Goal: Find the line with "What shape do you see?" and the line with "[3 frames are shown]", then repeat both of them and every line in between exactly. Omit the pictures.

** BEGIN Records for processing **

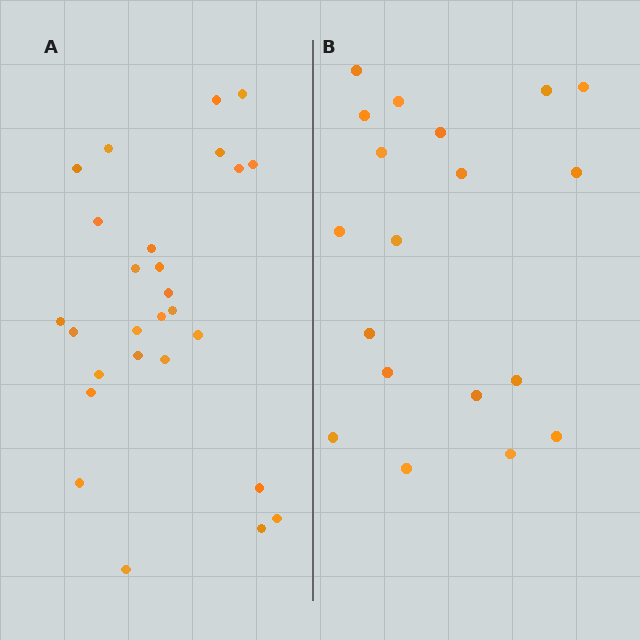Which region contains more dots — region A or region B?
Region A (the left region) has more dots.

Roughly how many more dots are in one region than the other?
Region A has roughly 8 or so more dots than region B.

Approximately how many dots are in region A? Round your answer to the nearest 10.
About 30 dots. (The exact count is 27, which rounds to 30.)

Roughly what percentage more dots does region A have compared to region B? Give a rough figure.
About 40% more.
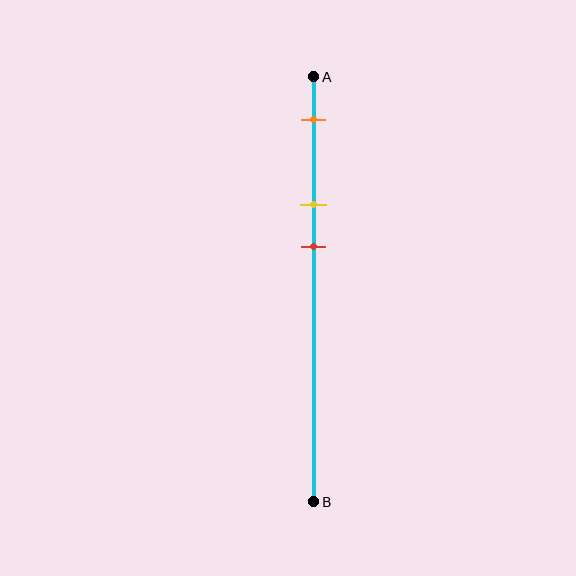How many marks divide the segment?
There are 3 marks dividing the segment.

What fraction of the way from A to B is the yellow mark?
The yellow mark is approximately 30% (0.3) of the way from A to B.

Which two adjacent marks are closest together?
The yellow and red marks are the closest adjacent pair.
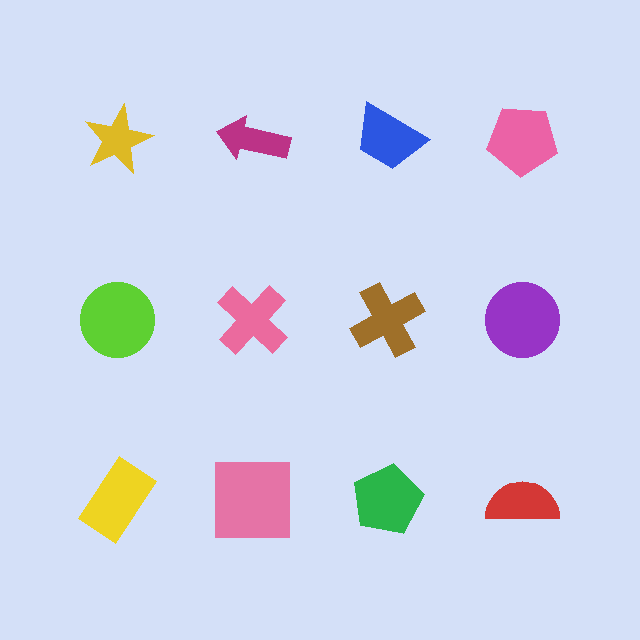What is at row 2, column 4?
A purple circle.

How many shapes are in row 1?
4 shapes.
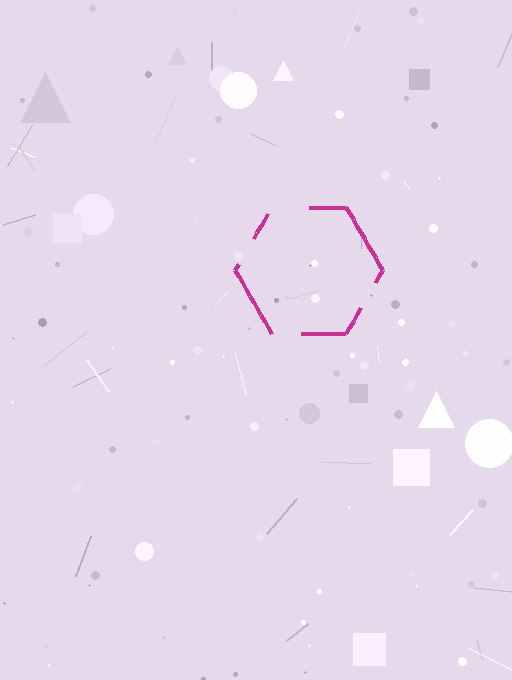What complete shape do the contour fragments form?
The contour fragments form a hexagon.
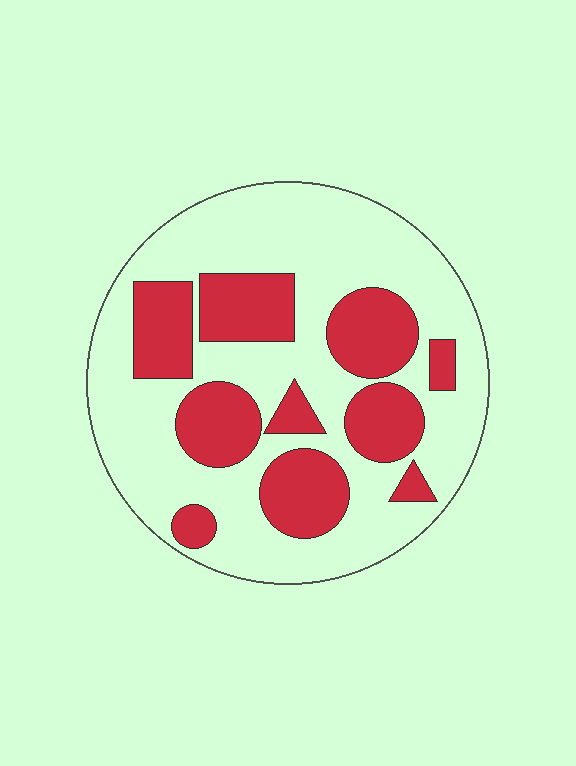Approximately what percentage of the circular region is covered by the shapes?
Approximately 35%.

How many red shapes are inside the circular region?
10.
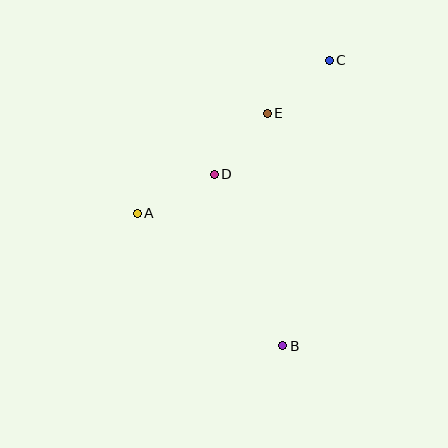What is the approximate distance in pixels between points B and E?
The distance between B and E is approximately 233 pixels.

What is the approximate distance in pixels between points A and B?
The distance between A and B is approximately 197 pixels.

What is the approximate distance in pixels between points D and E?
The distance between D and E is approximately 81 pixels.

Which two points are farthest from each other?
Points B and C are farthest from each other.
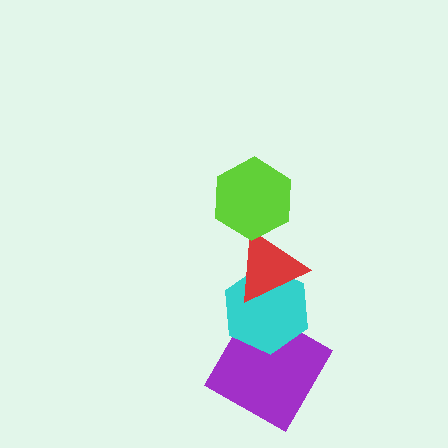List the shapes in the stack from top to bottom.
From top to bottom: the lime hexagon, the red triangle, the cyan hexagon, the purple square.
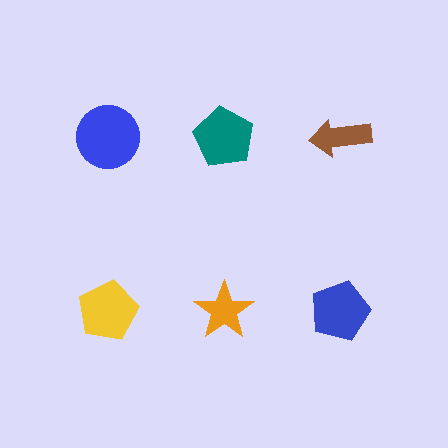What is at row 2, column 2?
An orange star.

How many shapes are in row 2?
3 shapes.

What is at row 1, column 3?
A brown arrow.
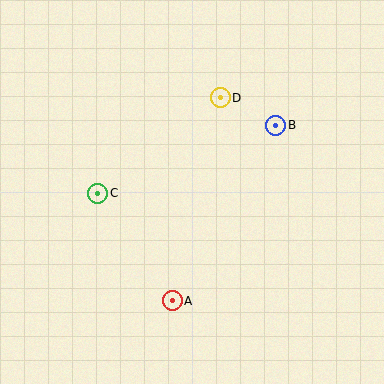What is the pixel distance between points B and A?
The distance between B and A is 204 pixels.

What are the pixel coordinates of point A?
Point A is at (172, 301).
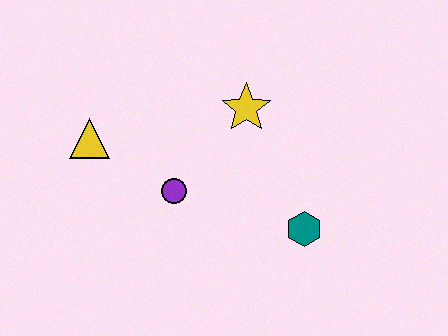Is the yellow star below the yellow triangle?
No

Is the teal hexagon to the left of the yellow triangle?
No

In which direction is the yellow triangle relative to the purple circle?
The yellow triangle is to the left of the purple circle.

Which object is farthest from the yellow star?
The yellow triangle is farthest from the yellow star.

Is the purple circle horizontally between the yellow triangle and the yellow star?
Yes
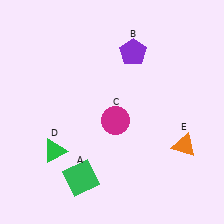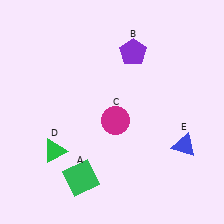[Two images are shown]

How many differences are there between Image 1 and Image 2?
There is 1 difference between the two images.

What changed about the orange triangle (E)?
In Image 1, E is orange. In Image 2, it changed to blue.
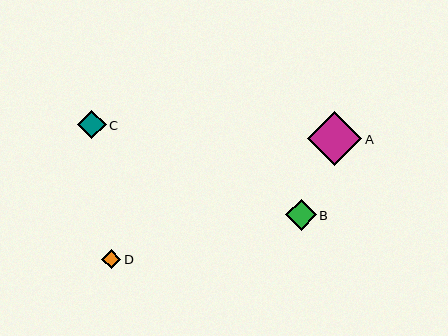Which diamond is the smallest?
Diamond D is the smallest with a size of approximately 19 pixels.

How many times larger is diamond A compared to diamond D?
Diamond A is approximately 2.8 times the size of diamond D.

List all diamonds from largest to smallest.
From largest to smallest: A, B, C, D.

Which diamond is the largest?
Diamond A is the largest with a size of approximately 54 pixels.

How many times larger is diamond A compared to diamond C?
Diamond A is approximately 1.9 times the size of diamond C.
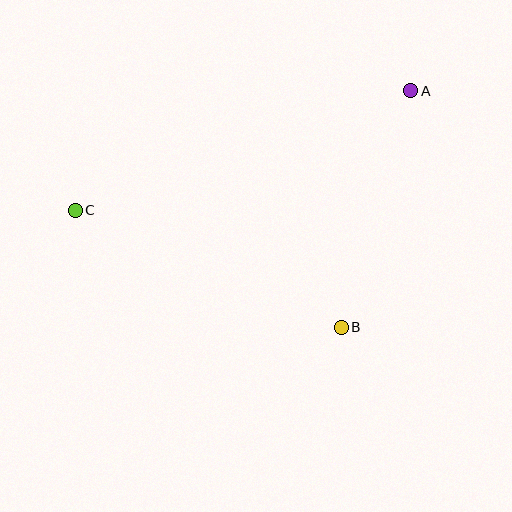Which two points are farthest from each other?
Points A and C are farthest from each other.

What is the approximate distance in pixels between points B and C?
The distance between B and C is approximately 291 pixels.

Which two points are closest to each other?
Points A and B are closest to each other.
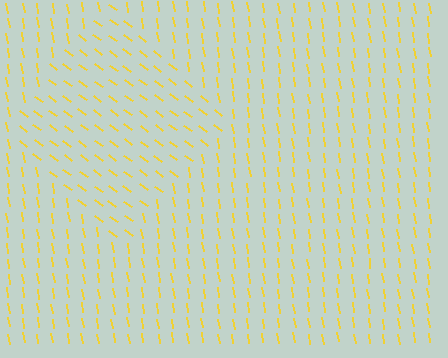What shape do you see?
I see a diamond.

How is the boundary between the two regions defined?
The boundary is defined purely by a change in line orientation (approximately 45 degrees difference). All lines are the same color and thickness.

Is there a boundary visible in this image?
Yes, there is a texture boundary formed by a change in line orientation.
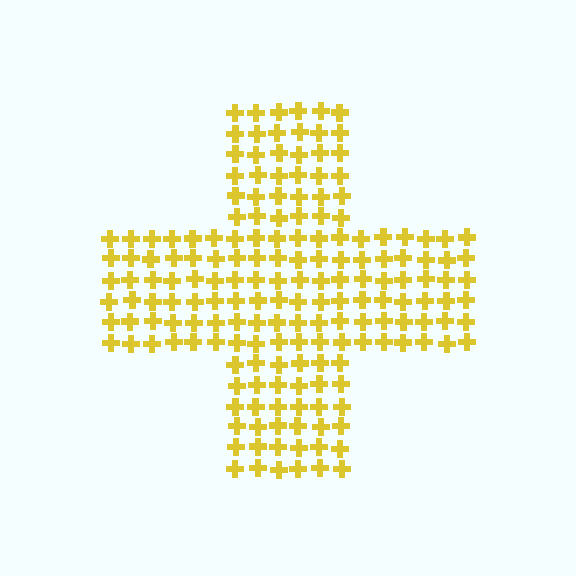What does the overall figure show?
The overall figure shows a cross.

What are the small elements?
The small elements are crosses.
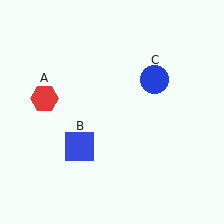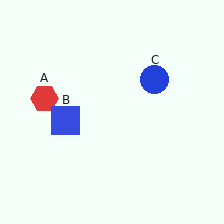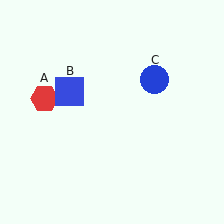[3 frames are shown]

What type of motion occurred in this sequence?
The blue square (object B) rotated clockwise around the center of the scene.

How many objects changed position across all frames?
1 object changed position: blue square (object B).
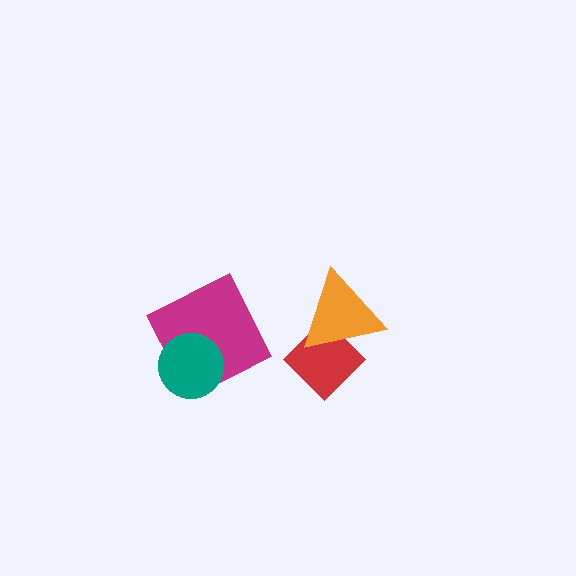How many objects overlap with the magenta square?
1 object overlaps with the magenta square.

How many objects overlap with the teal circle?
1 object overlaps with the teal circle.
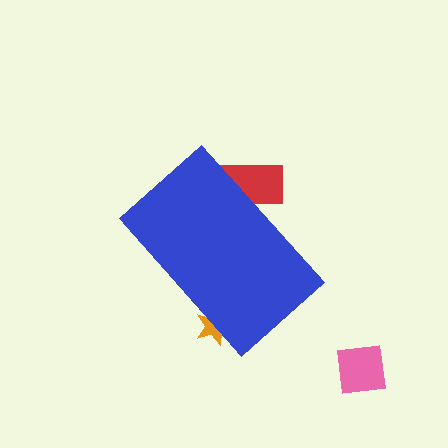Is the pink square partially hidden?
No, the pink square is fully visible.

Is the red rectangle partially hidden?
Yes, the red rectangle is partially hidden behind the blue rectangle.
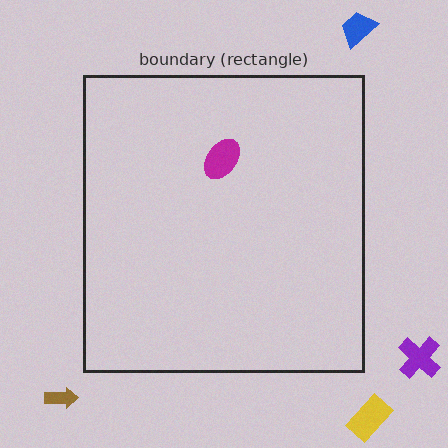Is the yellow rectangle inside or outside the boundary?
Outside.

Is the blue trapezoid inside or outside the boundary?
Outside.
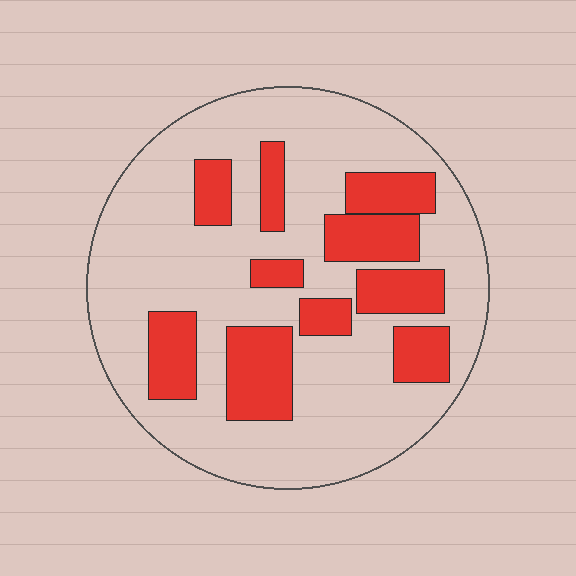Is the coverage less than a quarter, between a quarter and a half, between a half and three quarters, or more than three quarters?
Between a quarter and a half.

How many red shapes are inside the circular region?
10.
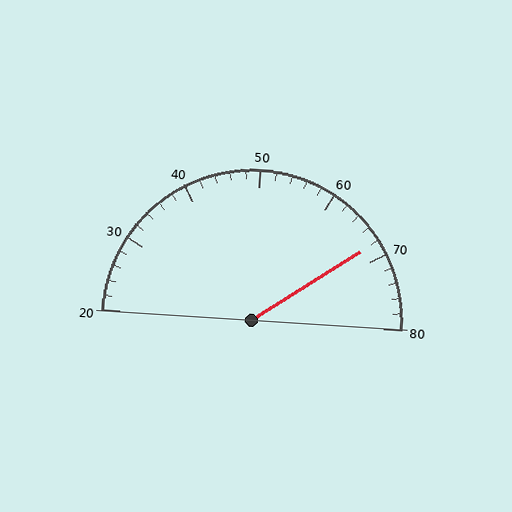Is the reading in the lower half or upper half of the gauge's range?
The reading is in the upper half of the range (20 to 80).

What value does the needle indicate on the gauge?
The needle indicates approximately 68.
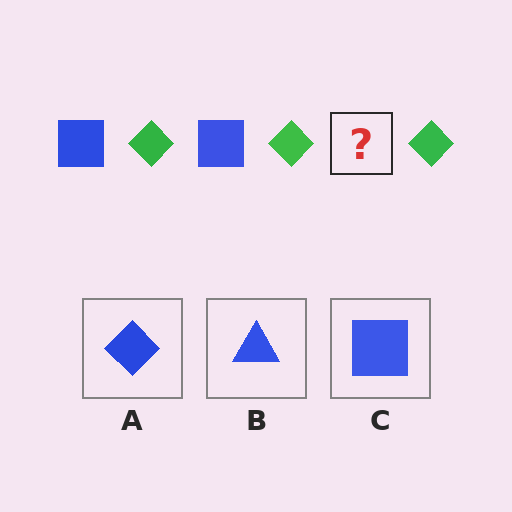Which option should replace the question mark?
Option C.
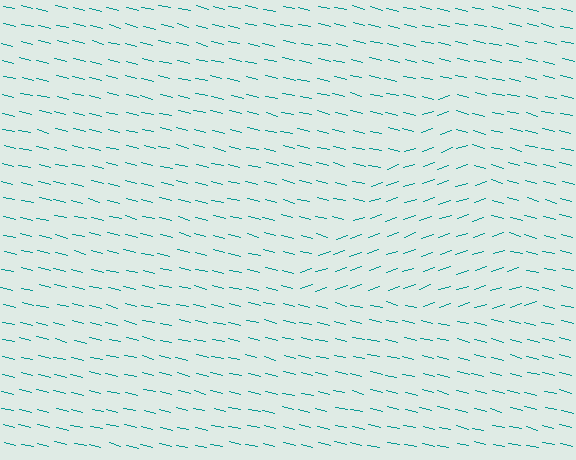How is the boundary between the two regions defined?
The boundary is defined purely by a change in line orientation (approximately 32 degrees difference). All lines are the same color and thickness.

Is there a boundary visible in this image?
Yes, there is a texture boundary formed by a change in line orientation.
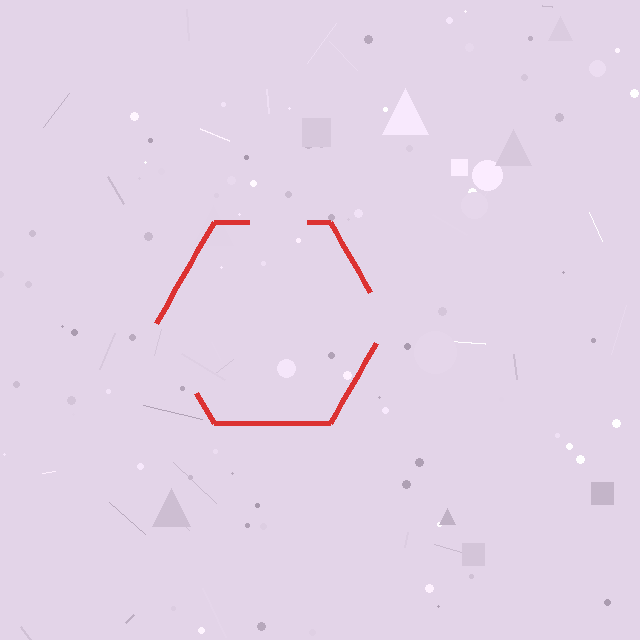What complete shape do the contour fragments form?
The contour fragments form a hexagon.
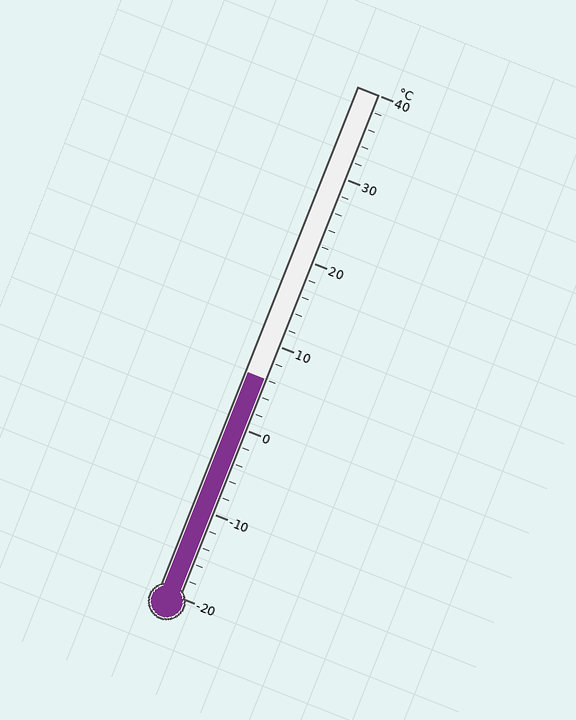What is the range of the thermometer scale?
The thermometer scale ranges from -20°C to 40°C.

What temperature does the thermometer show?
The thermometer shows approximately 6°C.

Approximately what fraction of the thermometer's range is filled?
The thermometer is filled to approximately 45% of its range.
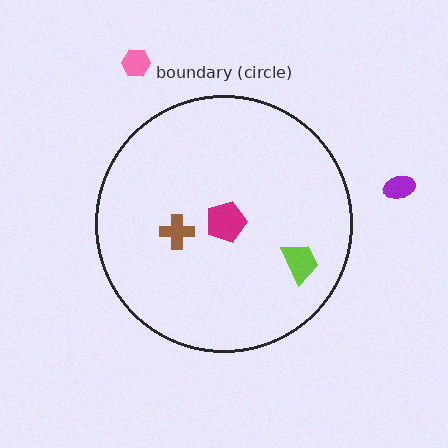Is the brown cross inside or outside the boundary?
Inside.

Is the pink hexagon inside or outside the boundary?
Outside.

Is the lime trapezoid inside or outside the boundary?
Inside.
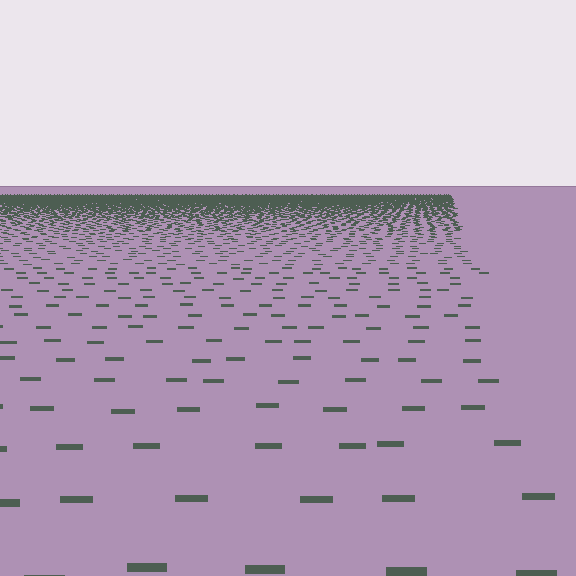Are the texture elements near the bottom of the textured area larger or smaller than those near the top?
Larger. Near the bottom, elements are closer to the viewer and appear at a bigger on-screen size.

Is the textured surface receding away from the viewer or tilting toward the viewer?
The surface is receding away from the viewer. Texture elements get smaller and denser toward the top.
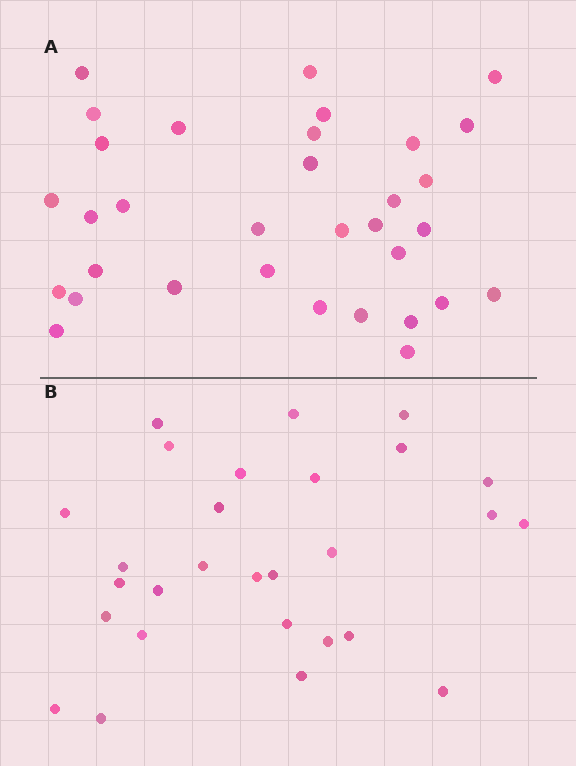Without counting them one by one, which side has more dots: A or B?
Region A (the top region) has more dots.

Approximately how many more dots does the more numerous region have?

** END Records for processing **

Final result:
What shape do you see?
I see a diamond.

How is the boundary between the two regions defined?
The boundary is defined purely by a change in line orientation (approximately 45 degrees difference). All lines are the same color and thickness.

Is there a boundary visible in this image?
Yes, there is a texture boundary formed by a change in line orientation.
What does the overall figure show?
The overall figure shows a cross.

What are the small elements?
The small elements are crosses.
[3 frames are shown]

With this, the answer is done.